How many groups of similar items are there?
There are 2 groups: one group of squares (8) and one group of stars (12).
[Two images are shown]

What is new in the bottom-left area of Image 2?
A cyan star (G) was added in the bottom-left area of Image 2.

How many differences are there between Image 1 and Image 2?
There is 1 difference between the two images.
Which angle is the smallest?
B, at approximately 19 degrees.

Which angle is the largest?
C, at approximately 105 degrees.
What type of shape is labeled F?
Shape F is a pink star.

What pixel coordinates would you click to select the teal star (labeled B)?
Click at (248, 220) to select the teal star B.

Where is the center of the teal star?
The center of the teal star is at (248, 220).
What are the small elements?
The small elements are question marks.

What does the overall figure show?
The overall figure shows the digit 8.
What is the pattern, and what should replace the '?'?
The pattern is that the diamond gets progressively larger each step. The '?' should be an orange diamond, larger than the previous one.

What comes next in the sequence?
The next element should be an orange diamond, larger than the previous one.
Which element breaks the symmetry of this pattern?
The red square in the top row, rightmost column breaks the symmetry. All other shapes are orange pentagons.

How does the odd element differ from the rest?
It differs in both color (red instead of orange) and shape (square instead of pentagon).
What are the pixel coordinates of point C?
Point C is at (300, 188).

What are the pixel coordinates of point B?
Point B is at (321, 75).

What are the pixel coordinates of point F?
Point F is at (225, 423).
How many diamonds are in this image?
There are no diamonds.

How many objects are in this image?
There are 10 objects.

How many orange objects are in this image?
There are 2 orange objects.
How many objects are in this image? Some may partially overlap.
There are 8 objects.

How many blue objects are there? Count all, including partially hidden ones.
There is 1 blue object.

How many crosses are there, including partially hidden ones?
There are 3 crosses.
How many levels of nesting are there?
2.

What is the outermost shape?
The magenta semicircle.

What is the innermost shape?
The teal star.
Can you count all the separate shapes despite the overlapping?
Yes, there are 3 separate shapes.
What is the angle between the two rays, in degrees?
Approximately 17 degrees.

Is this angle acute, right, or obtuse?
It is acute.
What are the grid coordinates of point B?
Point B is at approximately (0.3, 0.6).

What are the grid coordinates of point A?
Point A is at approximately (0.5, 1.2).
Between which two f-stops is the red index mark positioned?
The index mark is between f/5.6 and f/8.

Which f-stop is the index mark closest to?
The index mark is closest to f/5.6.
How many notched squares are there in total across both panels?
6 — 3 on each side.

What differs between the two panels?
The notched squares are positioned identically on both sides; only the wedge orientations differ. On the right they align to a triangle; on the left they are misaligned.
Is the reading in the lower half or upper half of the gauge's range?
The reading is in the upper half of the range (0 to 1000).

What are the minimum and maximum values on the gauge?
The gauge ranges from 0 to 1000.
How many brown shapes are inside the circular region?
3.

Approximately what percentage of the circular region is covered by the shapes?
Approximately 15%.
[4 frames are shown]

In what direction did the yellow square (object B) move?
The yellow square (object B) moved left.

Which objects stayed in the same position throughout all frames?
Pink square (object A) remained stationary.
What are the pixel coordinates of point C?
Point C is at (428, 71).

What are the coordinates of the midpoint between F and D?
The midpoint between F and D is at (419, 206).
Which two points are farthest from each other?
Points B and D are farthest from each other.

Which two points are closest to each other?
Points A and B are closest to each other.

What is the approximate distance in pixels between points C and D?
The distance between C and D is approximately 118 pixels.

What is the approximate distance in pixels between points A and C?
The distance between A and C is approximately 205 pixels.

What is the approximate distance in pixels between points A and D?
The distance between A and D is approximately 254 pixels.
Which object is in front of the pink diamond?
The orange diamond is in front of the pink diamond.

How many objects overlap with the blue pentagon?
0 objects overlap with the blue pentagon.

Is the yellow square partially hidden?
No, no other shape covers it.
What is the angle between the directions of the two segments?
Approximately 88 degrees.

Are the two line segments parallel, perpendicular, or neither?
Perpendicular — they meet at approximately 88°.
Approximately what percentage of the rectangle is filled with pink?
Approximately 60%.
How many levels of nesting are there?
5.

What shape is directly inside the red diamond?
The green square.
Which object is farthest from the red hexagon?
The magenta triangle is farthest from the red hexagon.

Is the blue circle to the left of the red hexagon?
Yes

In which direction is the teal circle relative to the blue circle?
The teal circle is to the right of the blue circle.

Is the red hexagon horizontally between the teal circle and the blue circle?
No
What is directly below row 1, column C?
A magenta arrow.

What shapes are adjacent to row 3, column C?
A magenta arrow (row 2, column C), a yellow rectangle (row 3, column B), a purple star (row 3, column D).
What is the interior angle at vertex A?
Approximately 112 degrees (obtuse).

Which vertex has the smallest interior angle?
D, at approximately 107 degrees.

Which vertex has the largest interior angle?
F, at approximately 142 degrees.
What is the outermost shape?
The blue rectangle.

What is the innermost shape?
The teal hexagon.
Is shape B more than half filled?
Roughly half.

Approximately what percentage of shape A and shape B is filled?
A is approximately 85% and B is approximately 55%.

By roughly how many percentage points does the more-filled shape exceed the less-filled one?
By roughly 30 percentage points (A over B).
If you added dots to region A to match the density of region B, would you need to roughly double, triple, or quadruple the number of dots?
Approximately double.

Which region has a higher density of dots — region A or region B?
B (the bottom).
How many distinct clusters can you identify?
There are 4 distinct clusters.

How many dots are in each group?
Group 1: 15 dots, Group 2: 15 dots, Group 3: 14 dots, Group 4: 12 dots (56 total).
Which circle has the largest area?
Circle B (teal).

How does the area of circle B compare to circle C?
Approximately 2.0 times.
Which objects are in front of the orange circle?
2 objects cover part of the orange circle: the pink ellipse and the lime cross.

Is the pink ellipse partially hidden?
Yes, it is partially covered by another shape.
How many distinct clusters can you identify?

○ ○ ○ ○ ○

▸ Task objective: Type out the whole listing above again, exactly as it stands.

▸ Correct response:
How many groups of similar items are there?
There are 2 groups: one group of squares (8) and one group of stars (12).
[Two images are shown]

What is new in the bottom-left area of Image 2?
A cyan star (G) was added in the bottom-left area of Image 2.

How many differences are there between Image 1 and Image 2?
There is 1 difference between the two images.
Which angle is the smallest?
B, at approximately 19 degrees.

Which angle is the largest?
C, at approximately 105 degrees.
What type of shape is labeled F?
Shape F is a pink star.

What pixel coordinates would you click to select the teal star (labeled B)?
Click at (248, 220) to select the teal star B.

Where is the center of the teal star?
The center of the teal star is at (248, 220).
What are the small elements?
The small elements are question marks.

What does the overall figure show?
The overall figure shows the digit 8.
What is the pattern, and what should replace the '?'?
The pattern is that the diamond gets progressively larger each step. The '?' should be an orange diamond, larger than the previous one.

What comes next in the sequence?
The next element should be an orange diamond, larger than the previous one.
Which element breaks the symmetry of this pattern?
The red square in the top row, rightmost column breaks the symmetry. All other shapes are orange pentagons.

How does the odd element differ from the rest?
It differs in both color (red instead of orange) and shape (square instead of pentagon).
What are the pixel coordinates of point C?
Point C is at (300, 188).

What are the pixel coordinates of point B?
Point B is at (321, 75).

What are the pixel coordinates of point F?
Point F is at (225, 423).
How many diamonds are in this image?
There are no diamonds.

How many objects are in this image?
There are 10 objects.

How many orange objects are in this image?
There are 2 orange objects.
How many objects are in this image? Some may partially overlap.
There are 8 objects.

How many blue objects are there? Count all, including partially hidden ones.
There is 1 blue object.

How many crosses are there, including partially hidden ones?
There are 3 crosses.
How many levels of nesting are there?
2.

What is the outermost shape?
The magenta semicircle.

What is the innermost shape?
The teal star.
Can you count all the separate shapes despite the overlapping?
Yes, there are 3 separate shapes.
What is the angle between the two rays, in degrees?
Approximately 17 degrees.

Is this angle acute, right, or obtuse?
It is acute.
What are the grid coordinates of point B?
Point B is at approximately (0.3, 0.6).

What are the grid coordinates of point A?
Point A is at approximately (0.5, 1.2).
Between which two f-stops is the red index mark positioned?
The index mark is between f/5.6 and f/8.

Which f-stop is the index mark closest to?
The index mark is closest to f/5.6.
How many notched squares are there in total across both panels?
6 — 3 on each side.

What differs between the two panels?
The notched squares are positioned identically on both sides; only the wedge orientations differ. On the right they align to a triangle; on the left they are misaligned.
Is the reading in the lower half or upper half of the gauge's range?
The reading is in the upper half of the range (0 to 1000).

What are the minimum and maximum values on the gauge?
The gauge ranges from 0 to 1000.
How many brown shapes are inside the circular region?
3.

Approximately what percentage of the circular region is covered by the shapes?
Approximately 15%.
[4 frames are shown]

In what direction did the yellow square (object B) move?
The yellow square (object B) moved left.

Which objects stayed in the same position throughout all frames?
Pink square (object A) remained stationary.
What are the pixel coordinates of point C?
Point C is at (428, 71).

What are the coordinates of the midpoint between F and D?
The midpoint between F and D is at (419, 206).
Which two points are farthest from each other?
Points B and D are farthest from each other.

Which two points are closest to each other?
Points A and B are closest to each other.

What is the approximate distance in pixels between points C and D?
The distance between C and D is approximately 118 pixels.

What is the approximate distance in pixels between points A and C?
The distance between A and C is approximately 205 pixels.

What is the approximate distance in pixels between points A and D?
The distance between A and D is approximately 254 pixels.
Which object is in front of the pink diamond?
The orange diamond is in front of the pink diamond.

How many objects overlap with the blue pentagon?
0 objects overlap with the blue pentagon.

Is the yellow square partially hidden?
No, no other shape covers it.
What is the angle between the directions of the two segments?
Approximately 88 degrees.

Are the two line segments parallel, perpendicular, or neither?
Perpendicular — they meet at approximately 88°.
Approximately what percentage of the rectangle is filled with pink?
Approximately 60%.
How many levels of nesting are there?
5.

What shape is directly inside the red diamond?
The green square.
Which object is farthest from the red hexagon?
The magenta triangle is farthest from the red hexagon.

Is the blue circle to the left of the red hexagon?
Yes

In which direction is the teal circle relative to the blue circle?
The teal circle is to the right of the blue circle.

Is the red hexagon horizontally between the teal circle and the blue circle?
No
What is directly below row 1, column C?
A magenta arrow.

What shapes are adjacent to row 3, column C?
A magenta arrow (row 2, column C), a yellow rectangle (row 3, column B), a purple star (row 3, column D).
What is the interior angle at vertex A?
Approximately 112 degrees (obtuse).

Which vertex has the smallest interior angle?
D, at approximately 107 degrees.

Which vertex has the largest interior angle?
F, at approximately 142 degrees.
What is the outermost shape?
The blue rectangle.

What is the innermost shape?
The teal hexagon.
Is shape B more than half filled?
Roughly half.

Approximately what percentage of shape A and shape B is filled?
A is approximately 85% and B is approximately 55%.

By roughly how many percentage points does the more-filled shape exceed the less-filled one?
By roughly 30 percentage points (A over B).
If you added dots to region A to match the density of region B, would you need to roughly double, triple, or quadruple the number of dots?
Approximately double.

Which region has a higher density of dots — region A or region B?
B (the bottom).
How many distinct clusters can you identify?
There are 4 distinct clusters.

How many dots are in each group?
Group 1: 15 dots, Group 2: 15 dots, Group 3: 14 dots, Group 4: 12 dots (56 total).
Which circle has the largest area?
Circle B (teal).

How does the area of circle B compare to circle C?
Approximately 2.0 times.
Which objects are in front of the orange circle?
2 objects cover part of the orange circle: the pink ellipse and the lime cross.

Is the pink ellipse partially hidden?
Yes, it is partially covered by another shape.
How many distinct clusters can you identify?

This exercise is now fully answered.